> _PROBLEM TO SOLVE_
Reproduce from the records below, with no pictures, exactly the lines between the one containing "Roughly how many" and the one containing "How many sides does the implied shape have?", inclusive.

> _SUPPLIED INFORMATION_
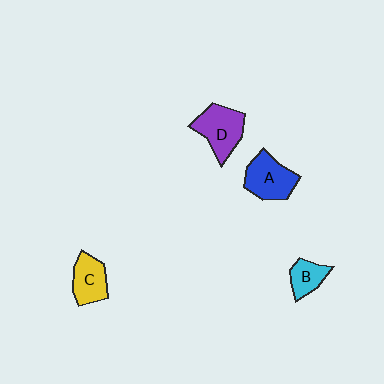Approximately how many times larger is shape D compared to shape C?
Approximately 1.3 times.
==
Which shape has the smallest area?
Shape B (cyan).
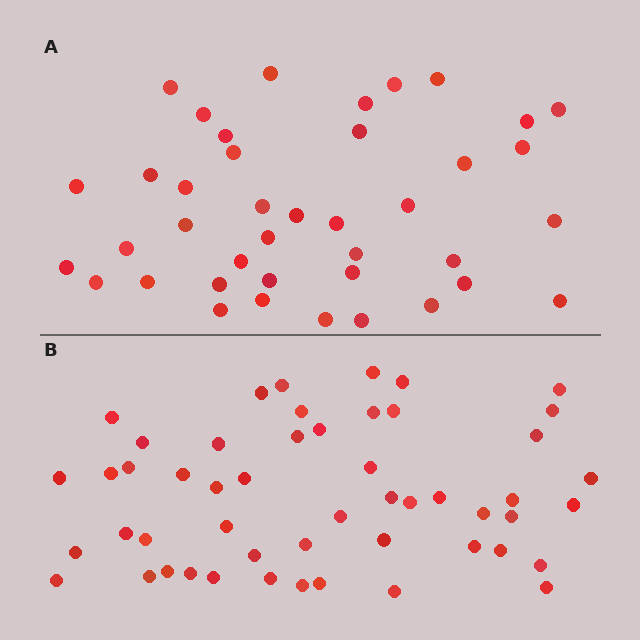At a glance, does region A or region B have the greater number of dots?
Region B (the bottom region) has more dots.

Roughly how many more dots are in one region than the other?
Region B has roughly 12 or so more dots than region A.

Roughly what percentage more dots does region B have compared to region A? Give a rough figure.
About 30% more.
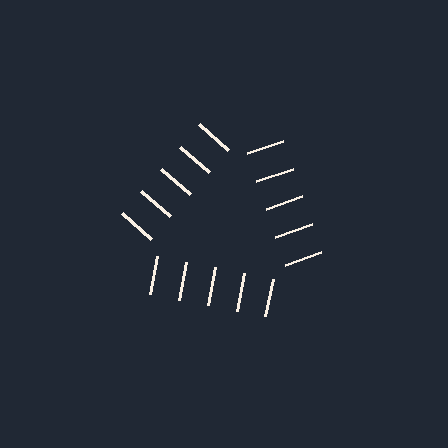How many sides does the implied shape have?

> _FINAL RESULT_
Roughly how many more dots are in one region than the other?
Region B has roughly 12 or so more dots than region A.

Roughly what percentage more dots does region B have compared to region A? Give a rough figure.
About 30% more.
How many sides does the implied shape have?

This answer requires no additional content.